» **WORK TASK**
Return only the lines from the start of the records through the line that contains "[3 frames are shown]", inclusive; leave out all pictures.

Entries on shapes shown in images
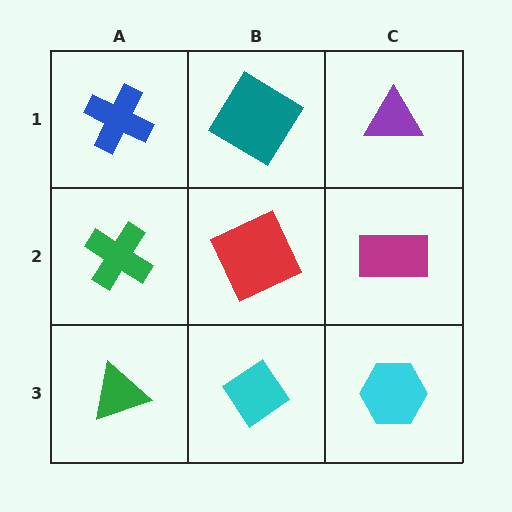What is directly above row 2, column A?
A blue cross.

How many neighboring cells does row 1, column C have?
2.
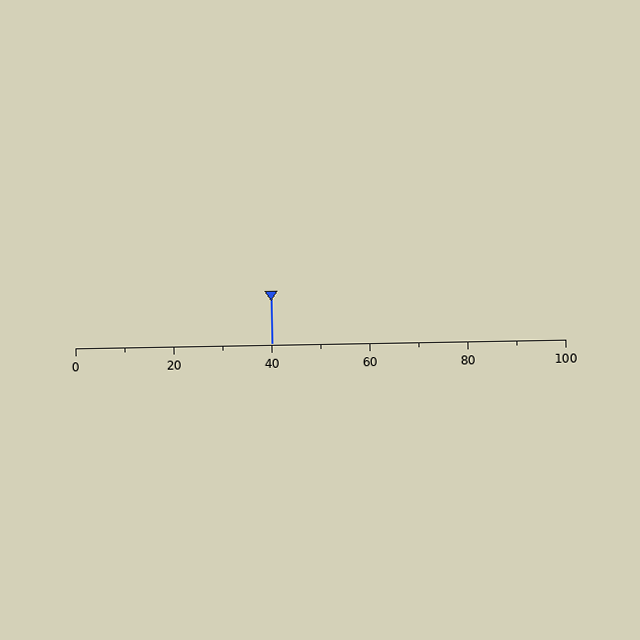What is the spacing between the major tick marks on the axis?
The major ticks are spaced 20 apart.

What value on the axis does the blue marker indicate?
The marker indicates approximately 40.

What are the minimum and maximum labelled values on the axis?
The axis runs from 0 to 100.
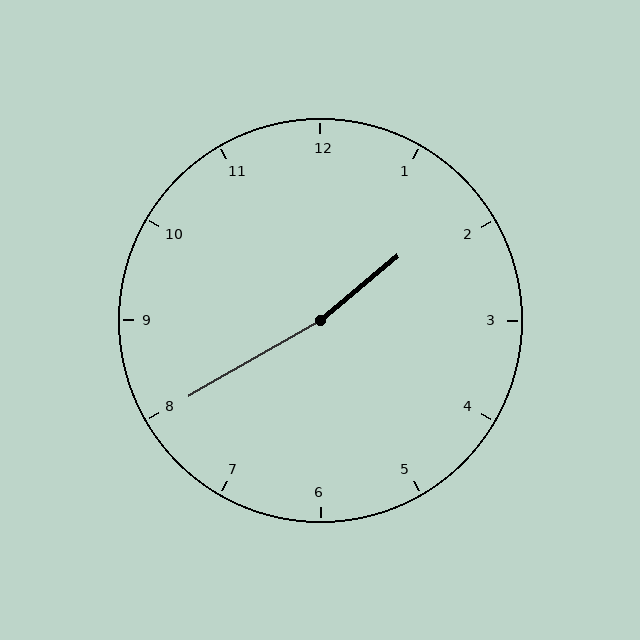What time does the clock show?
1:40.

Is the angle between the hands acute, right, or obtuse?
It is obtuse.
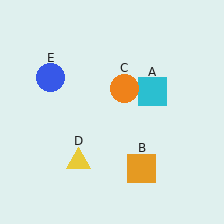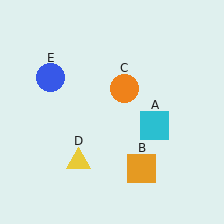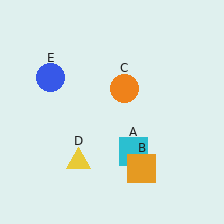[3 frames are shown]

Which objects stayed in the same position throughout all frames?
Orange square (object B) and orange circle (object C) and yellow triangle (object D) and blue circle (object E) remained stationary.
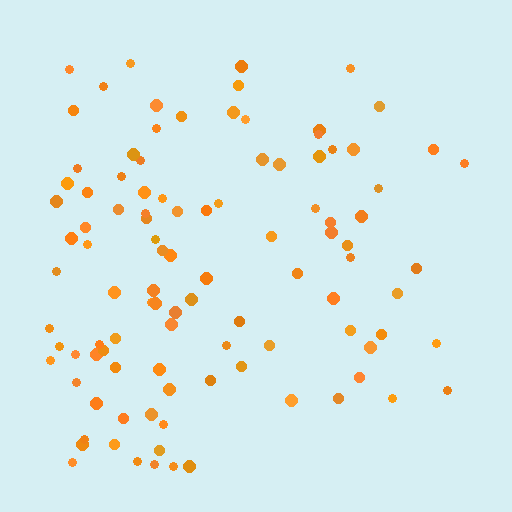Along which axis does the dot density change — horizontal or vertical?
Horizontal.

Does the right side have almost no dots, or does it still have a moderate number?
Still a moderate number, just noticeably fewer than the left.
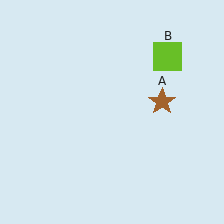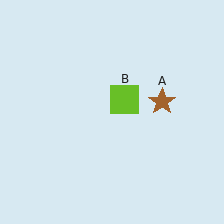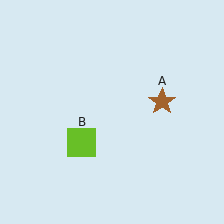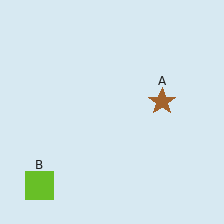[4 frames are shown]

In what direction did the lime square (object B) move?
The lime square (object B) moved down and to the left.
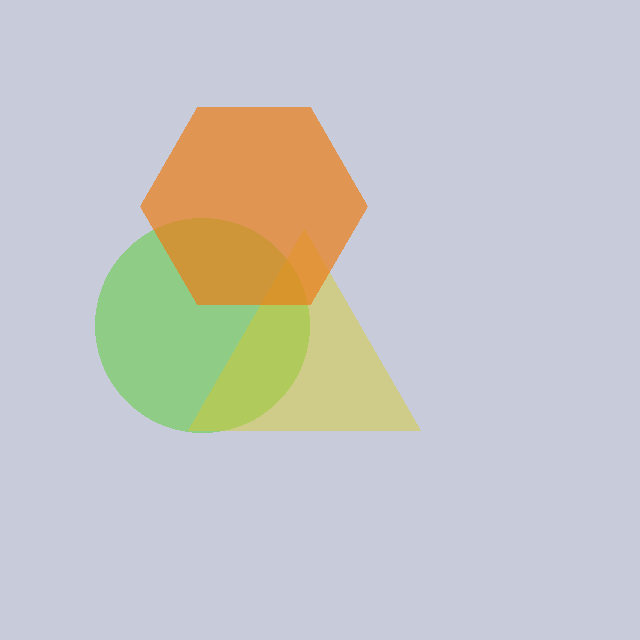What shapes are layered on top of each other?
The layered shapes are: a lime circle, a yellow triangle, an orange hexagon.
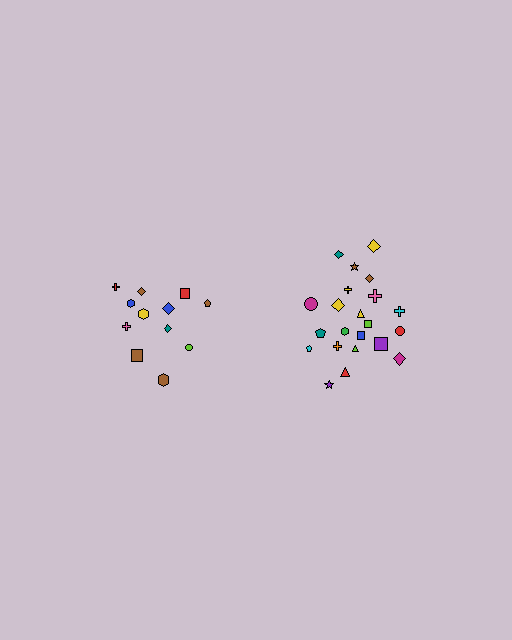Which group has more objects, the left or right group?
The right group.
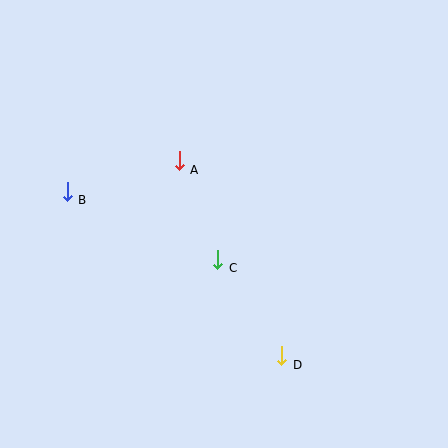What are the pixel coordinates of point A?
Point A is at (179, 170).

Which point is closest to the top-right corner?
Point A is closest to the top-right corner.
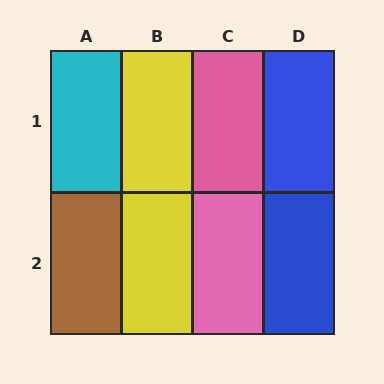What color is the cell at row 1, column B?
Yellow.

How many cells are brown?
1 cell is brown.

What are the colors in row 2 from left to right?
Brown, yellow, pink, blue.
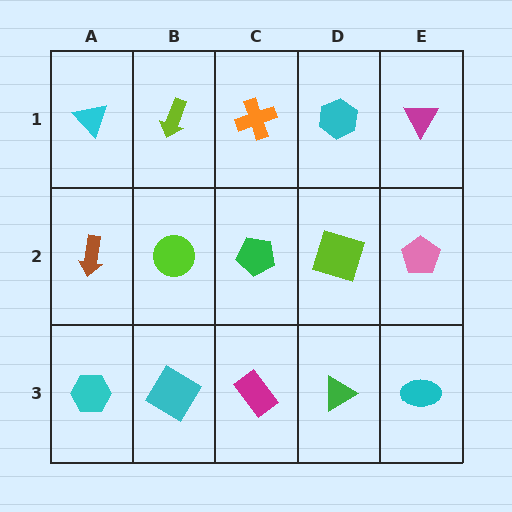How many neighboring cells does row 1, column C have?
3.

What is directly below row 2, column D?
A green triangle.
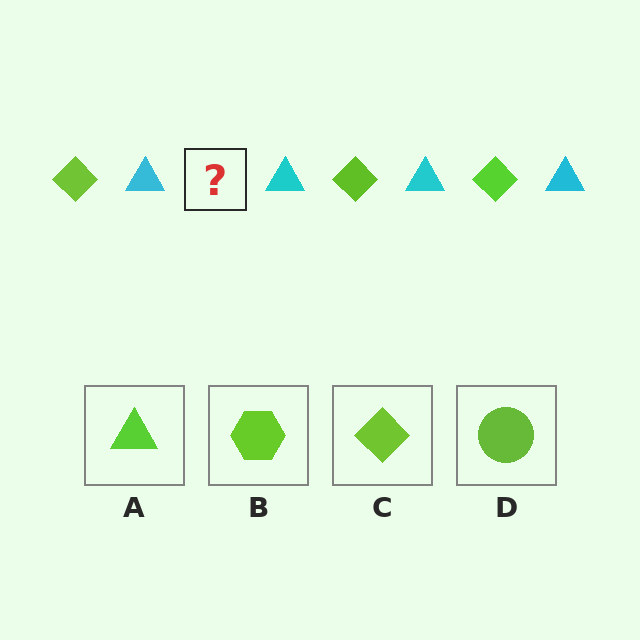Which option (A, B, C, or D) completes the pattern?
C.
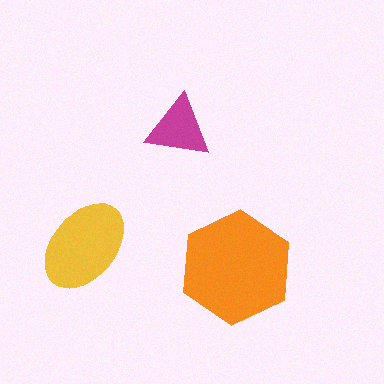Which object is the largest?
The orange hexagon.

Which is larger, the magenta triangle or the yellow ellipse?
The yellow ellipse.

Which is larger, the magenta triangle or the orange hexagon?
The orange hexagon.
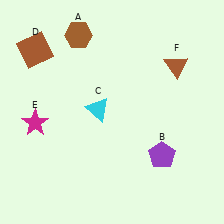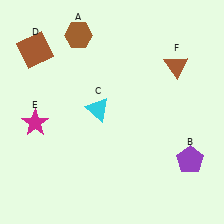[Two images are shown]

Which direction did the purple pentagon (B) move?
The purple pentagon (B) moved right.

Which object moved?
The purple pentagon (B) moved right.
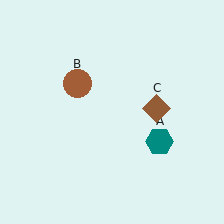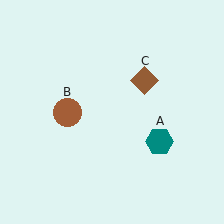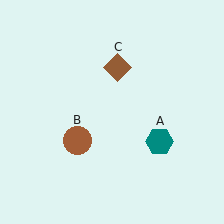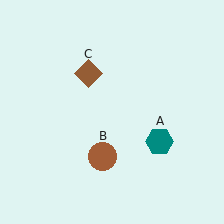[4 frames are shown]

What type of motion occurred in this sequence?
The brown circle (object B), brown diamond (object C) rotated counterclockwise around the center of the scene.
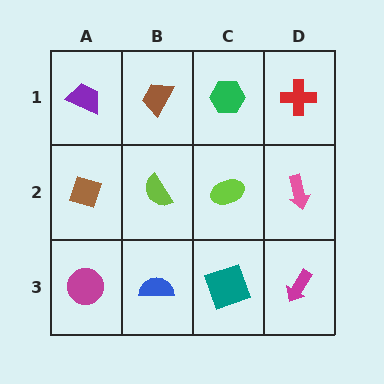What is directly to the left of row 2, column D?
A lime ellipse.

» **TASK OUTPUT**
What is directly above row 2, column A?
A blue cross.

How many neighboring cells does row 1, column C have?
2.
What is the spacing between the major tick marks on the axis?
The major ticks are spaced 20 apart.

What value on the axis does the blue marker indicate?
The marker indicates approximately 40.

What are the minimum and maximum labelled values on the axis?
The axis runs from 0 to 100.
What time does the clock show?
1:40.

Is the angle between the hands acute, right, or obtuse?
It is obtuse.
[3 frames are shown]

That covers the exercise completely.